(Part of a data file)
════════
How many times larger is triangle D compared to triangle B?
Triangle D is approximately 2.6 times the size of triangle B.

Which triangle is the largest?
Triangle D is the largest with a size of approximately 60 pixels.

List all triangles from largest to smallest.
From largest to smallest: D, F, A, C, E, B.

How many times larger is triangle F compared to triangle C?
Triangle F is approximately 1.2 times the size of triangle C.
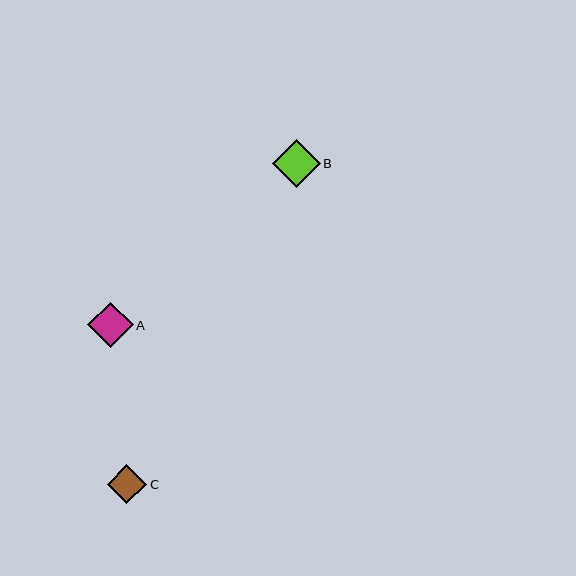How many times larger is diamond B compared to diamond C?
Diamond B is approximately 1.2 times the size of diamond C.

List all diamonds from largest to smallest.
From largest to smallest: B, A, C.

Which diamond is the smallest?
Diamond C is the smallest with a size of approximately 39 pixels.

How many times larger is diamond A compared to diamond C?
Diamond A is approximately 1.2 times the size of diamond C.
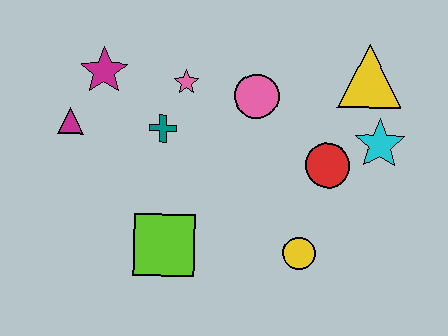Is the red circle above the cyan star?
No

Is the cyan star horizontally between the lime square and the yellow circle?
No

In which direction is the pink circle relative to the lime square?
The pink circle is above the lime square.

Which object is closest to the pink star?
The teal cross is closest to the pink star.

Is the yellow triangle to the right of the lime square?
Yes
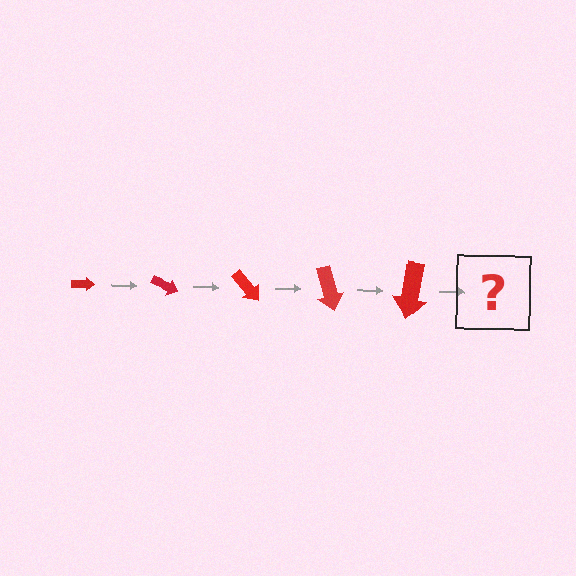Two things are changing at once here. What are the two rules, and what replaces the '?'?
The two rules are that the arrow grows larger each step and it rotates 25 degrees clockwise each step. The '?' should be an arrow, larger than the previous one and rotated 125 degrees clockwise from the start.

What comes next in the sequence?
The next element should be an arrow, larger than the previous one and rotated 125 degrees clockwise from the start.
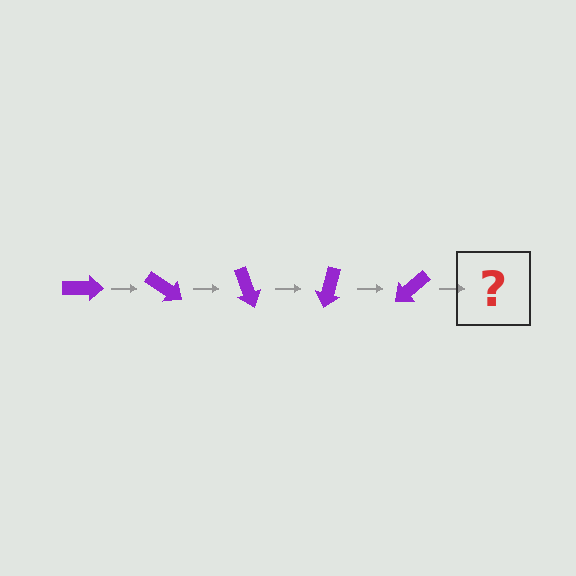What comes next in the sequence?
The next element should be a purple arrow rotated 175 degrees clockwise.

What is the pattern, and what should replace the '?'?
The pattern is that the arrow rotates 35 degrees clockwise each step. The '?' should be a purple arrow rotated 175 degrees clockwise.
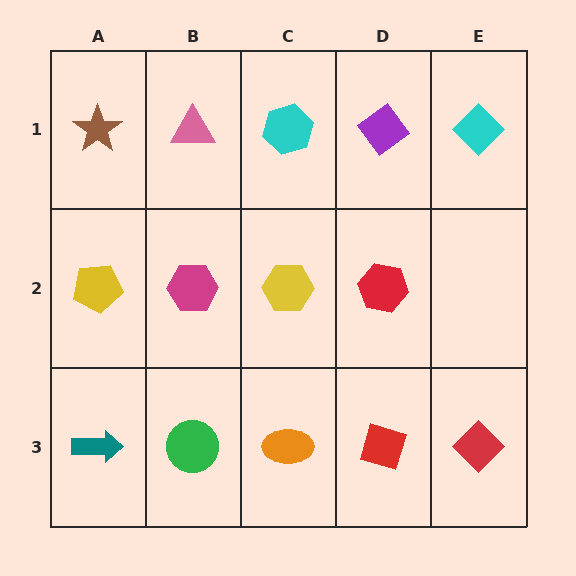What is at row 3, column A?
A teal arrow.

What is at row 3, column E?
A red diamond.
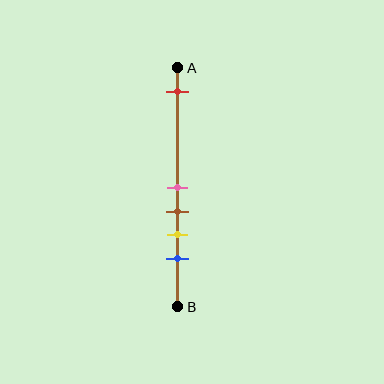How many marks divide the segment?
There are 5 marks dividing the segment.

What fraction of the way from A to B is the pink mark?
The pink mark is approximately 50% (0.5) of the way from A to B.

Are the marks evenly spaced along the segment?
No, the marks are not evenly spaced.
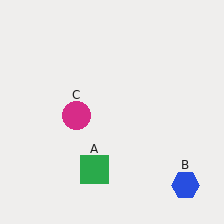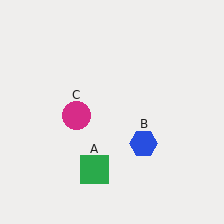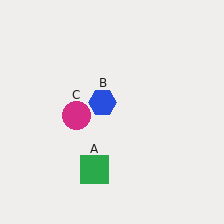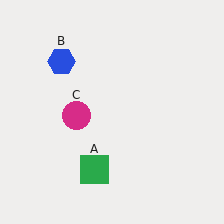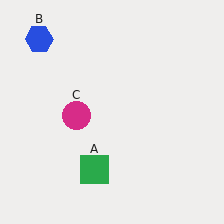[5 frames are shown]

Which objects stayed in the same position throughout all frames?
Green square (object A) and magenta circle (object C) remained stationary.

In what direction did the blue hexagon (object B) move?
The blue hexagon (object B) moved up and to the left.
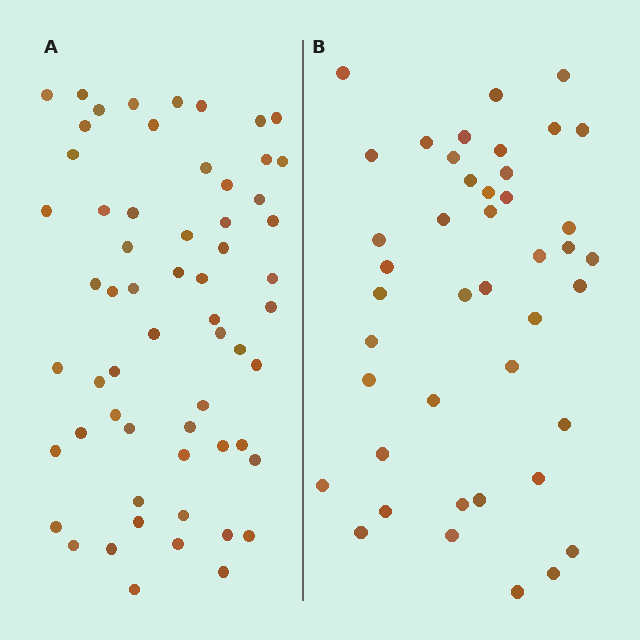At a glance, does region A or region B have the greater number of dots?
Region A (the left region) has more dots.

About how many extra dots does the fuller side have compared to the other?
Region A has approximately 15 more dots than region B.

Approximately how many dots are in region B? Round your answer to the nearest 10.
About 40 dots. (The exact count is 43, which rounds to 40.)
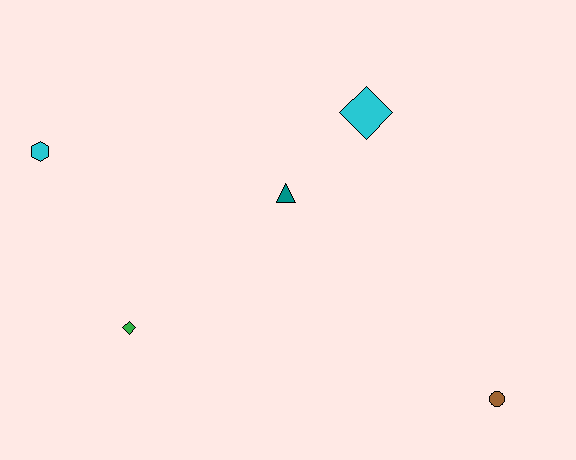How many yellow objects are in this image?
There are no yellow objects.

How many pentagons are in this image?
There are no pentagons.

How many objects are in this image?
There are 5 objects.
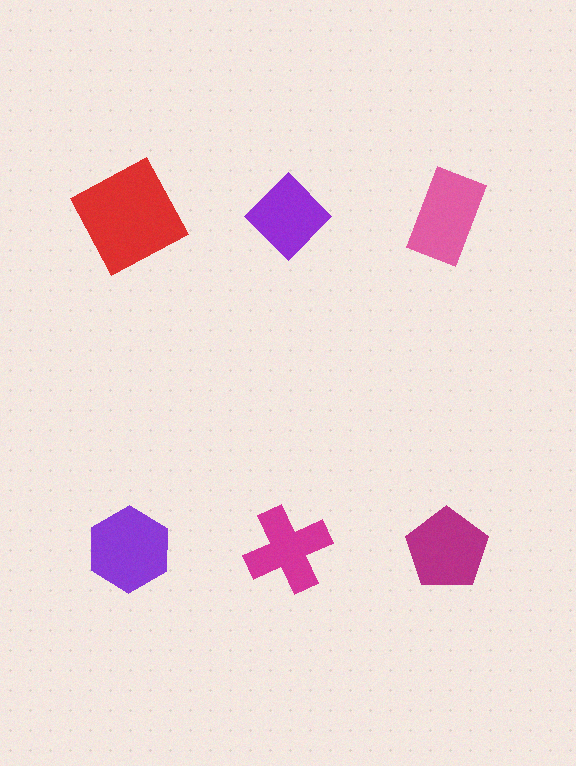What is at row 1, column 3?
A pink rectangle.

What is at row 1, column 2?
A purple diamond.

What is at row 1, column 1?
A red square.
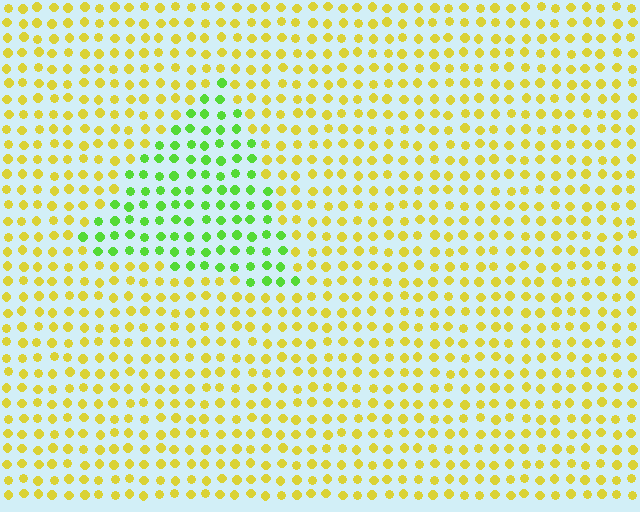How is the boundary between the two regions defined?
The boundary is defined purely by a slight shift in hue (about 52 degrees). Spacing, size, and orientation are identical on both sides.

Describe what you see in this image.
The image is filled with small yellow elements in a uniform arrangement. A triangle-shaped region is visible where the elements are tinted to a slightly different hue, forming a subtle color boundary.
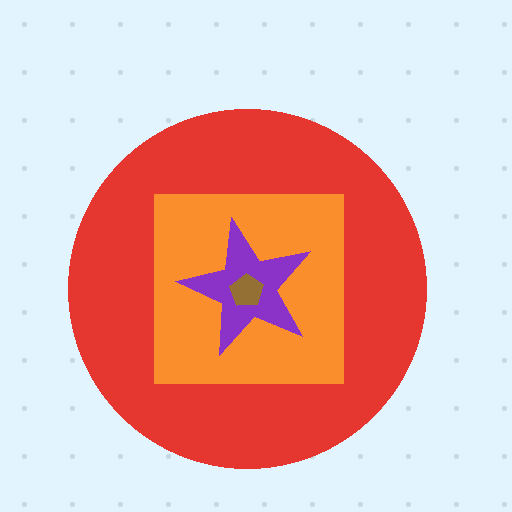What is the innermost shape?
The brown pentagon.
════════
Exercise:
Output the lines above in full and exactly as given, omitting any pictures.

Answer for the task:
How many times larger is triangle D compared to triangle B?
Triangle D is approximately 2.6 times the size of triangle B.

Which triangle is the largest?
Triangle D is the largest with a size of approximately 60 pixels.

List all triangles from largest to smallest.
From largest to smallest: D, F, A, C, E, B.

How many times larger is triangle F compared to triangle C?
Triangle F is approximately 1.2 times the size of triangle C.
How many times larger is diamond B compared to diamond C?
Diamond B is approximately 1.2 times the size of diamond C.

List all diamonds from largest to smallest.
From largest to smallest: B, A, C.

Which diamond is the smallest?
Diamond C is the smallest with a size of approximately 39 pixels.

How many times larger is diamond A compared to diamond C?
Diamond A is approximately 1.2 times the size of diamond C.
Is the red circle above the cyan star?
No

Is the cyan star horizontally between the lime square and the yellow circle?
No

In which direction is the pink circle relative to the lime square?
The pink circle is above the lime square.

Which object is closest to the pink star?
The teal cross is closest to the pink star.

Is the yellow triangle to the right of the lime square?
Yes
Two things are changing at once here. What are the two rules, and what replaces the '?'?
The two rules are that the arrow grows larger each step and it rotates 25 degrees clockwise each step. The '?' should be an arrow, larger than the previous one and rotated 125 degrees clockwise from the start.

What comes next in the sequence?
The next element should be an arrow, larger than the previous one and rotated 125 degrees clockwise from the start.
What comes next in the sequence?
The next element should be a purple arrow rotated 175 degrees clockwise.

What is the pattern, and what should replace the '?'?
The pattern is that the arrow rotates 35 degrees clockwise each step. The '?' should be a purple arrow rotated 175 degrees clockwise.
What is at row 3, column A?
A teal arrow.

What is at row 3, column E?
A red diamond.
How many marks divide the segment?
There are 5 marks dividing the segment.

What fraction of the way from A to B is the pink mark?
The pink mark is approximately 50% (0.5) of the way from A to B.

Are the marks evenly spaced along the segment?
No, the marks are not evenly spaced.
[5 frames are shown]

Which objects stayed in the same position throughout all frames?
Green square (object A) and magenta circle (object C) remained stationary.

In what direction did the blue hexagon (object B) move?
The blue hexagon (object B) moved up and to the left.
At a glance, does region A or region B have the greater number of dots?
Region A (the left region) has more dots.

About how many extra dots does the fuller side have compared to the other?
Region A has approximately 15 more dots than region B.

Approximately how many dots are in region B? Round your answer to the nearest 10.
About 40 dots. (The exact count is 43, which rounds to 40.)
How many yellow objects are in this image?
There are no yellow objects.

How many pentagons are in this image?
There are no pentagons.

How many objects are in this image?
There are 5 objects.
What is at row 1, column 3?
A pink rectangle.

What is at row 1, column 2?
A purple diamond.

What is at row 1, column 1?
A red square.
How is the boundary between the two regions defined?
The boundary is defined purely by a slight shift in hue (about 52 degrees). Spacing, size, and orientation are identical on both sides.

Describe what you see in this image.
The image is filled with small yellow elements in a uniform arrangement. A triangle-shaped region is visible where the elements are tinted to a slightly different hue, forming a subtle color boundary.
What is the innermost shape?
The brown pentagon.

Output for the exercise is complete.